_CHALLENGE_
Quote every line of the data below as it stands, omitting pictures.

[START]

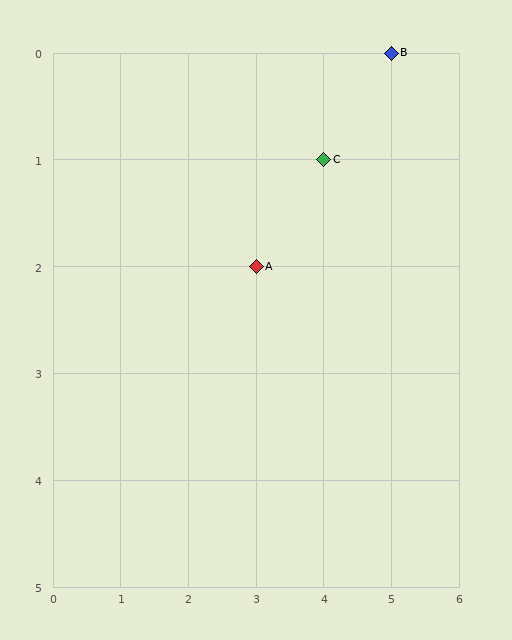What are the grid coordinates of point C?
Point C is at grid coordinates (4, 1).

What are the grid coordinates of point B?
Point B is at grid coordinates (5, 0).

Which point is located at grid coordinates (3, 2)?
Point A is at (3, 2).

[END]

_FINAL ANSWER_
What are the grid coordinates of point C?
Point C is at grid coordinates (4, 1).

What are the grid coordinates of point B?
Point B is at grid coordinates (5, 0).

Which point is located at grid coordinates (3, 2)?
Point A is at (3, 2).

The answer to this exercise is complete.